Work to be completed -
Do not include the pictures; repeat the rest of the data exactly.

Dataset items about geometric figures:
= = =

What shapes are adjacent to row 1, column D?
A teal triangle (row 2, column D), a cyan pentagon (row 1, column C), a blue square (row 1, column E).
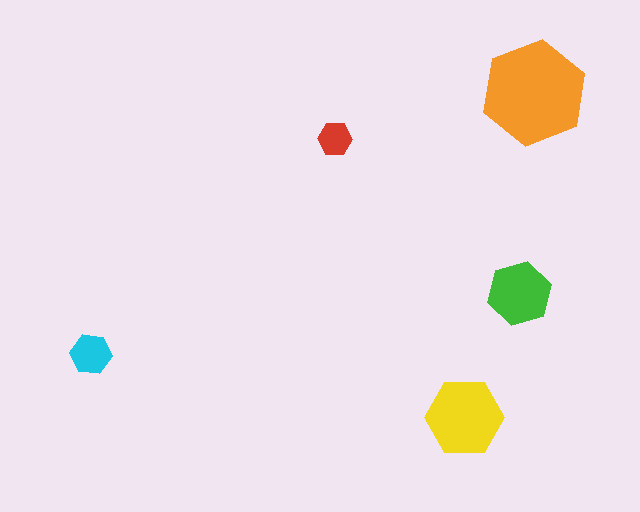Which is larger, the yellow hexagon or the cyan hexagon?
The yellow one.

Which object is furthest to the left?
The cyan hexagon is leftmost.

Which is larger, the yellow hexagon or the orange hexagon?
The orange one.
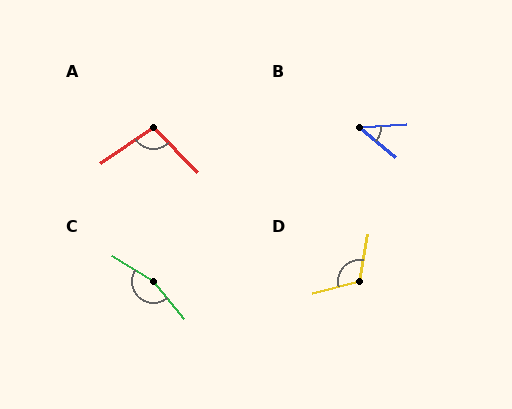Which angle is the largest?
C, at approximately 161 degrees.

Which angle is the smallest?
B, at approximately 43 degrees.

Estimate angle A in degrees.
Approximately 100 degrees.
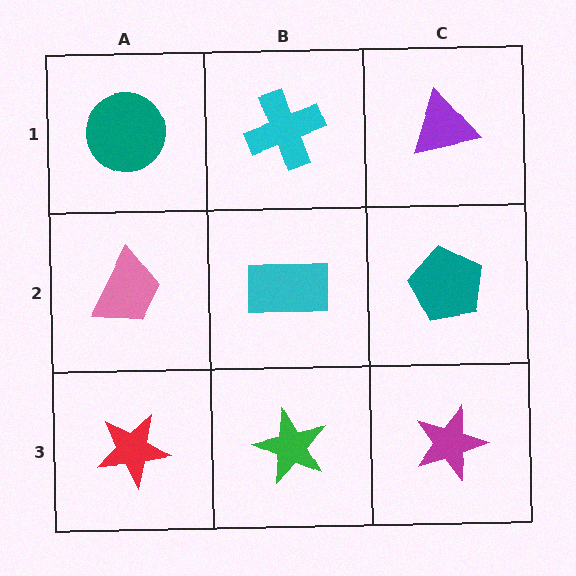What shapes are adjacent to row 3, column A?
A pink trapezoid (row 2, column A), a green star (row 3, column B).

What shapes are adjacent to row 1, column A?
A pink trapezoid (row 2, column A), a cyan cross (row 1, column B).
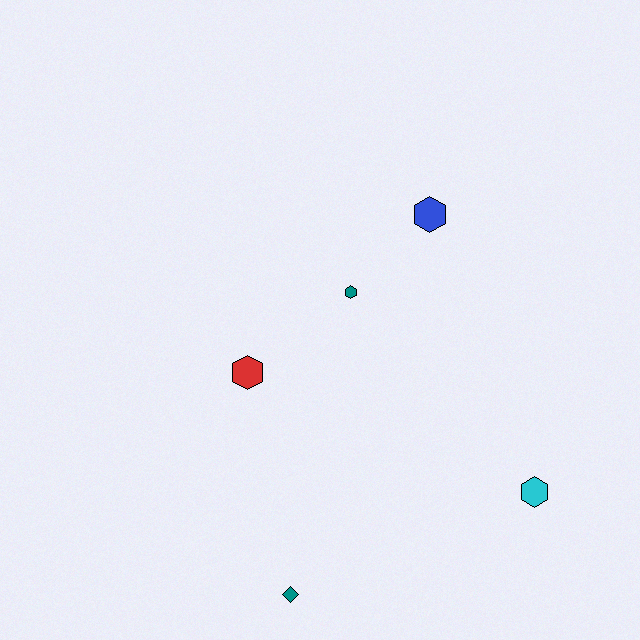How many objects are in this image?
There are 5 objects.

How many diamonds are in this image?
There is 1 diamond.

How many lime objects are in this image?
There are no lime objects.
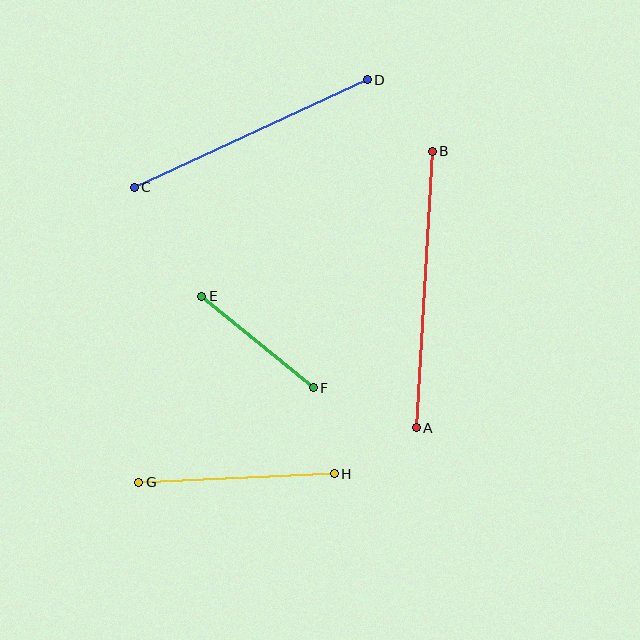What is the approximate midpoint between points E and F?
The midpoint is at approximately (258, 342) pixels.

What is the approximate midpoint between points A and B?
The midpoint is at approximately (424, 289) pixels.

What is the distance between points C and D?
The distance is approximately 257 pixels.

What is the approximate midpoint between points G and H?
The midpoint is at approximately (236, 478) pixels.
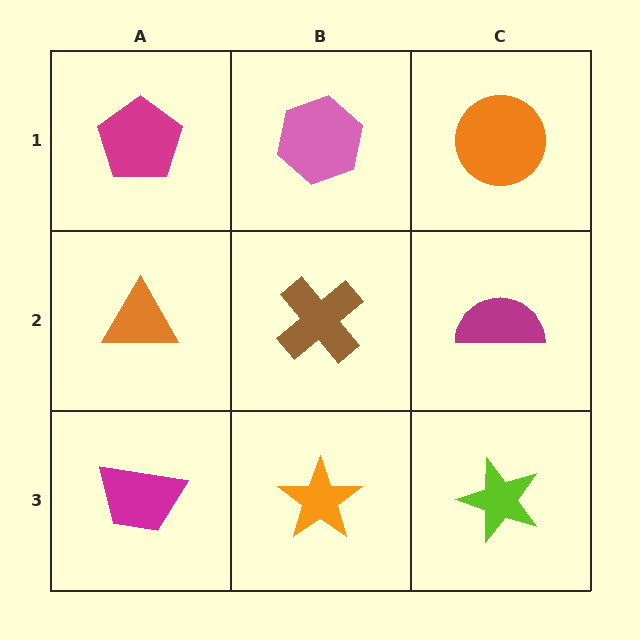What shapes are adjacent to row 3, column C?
A magenta semicircle (row 2, column C), an orange star (row 3, column B).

= = =

Solution below -
What shapes are adjacent to row 1, column D?
A teal triangle (row 2, column D), a cyan pentagon (row 1, column C), a blue square (row 1, column E).
Which is larger, the yellow hexagon or the cyan hexagon?
The yellow one.

Which object is furthest to the left?
The cyan hexagon is leftmost.

Which is larger, the yellow hexagon or the orange hexagon?
The orange one.
Which angle is the largest?
C, at approximately 161 degrees.

Which angle is the smallest?
B, at approximately 43 degrees.

Estimate angle A in degrees.
Approximately 100 degrees.
What shapes are adjacent to row 3, column A?
A pink trapezoid (row 2, column A), a green star (row 3, column B).

What shapes are adjacent to row 1, column A?
A pink trapezoid (row 2, column A), a cyan cross (row 1, column B).
How many objects are in this image?
There are 5 objects.

How many diamonds are in this image?
There is 1 diamond.

How many lime objects are in this image?
There are no lime objects.
What is the approximate midpoint between points E and F?
The midpoint is at approximately (258, 342) pixels.

What is the approximate midpoint between points A and B?
The midpoint is at approximately (424, 289) pixels.

What is the distance between points C and D?
The distance is approximately 257 pixels.

What is the approximate midpoint between points G and H?
The midpoint is at approximately (236, 478) pixels.
What shapes are adjacent to row 3, column C?
A magenta semicircle (row 2, column C), an orange star (row 3, column B).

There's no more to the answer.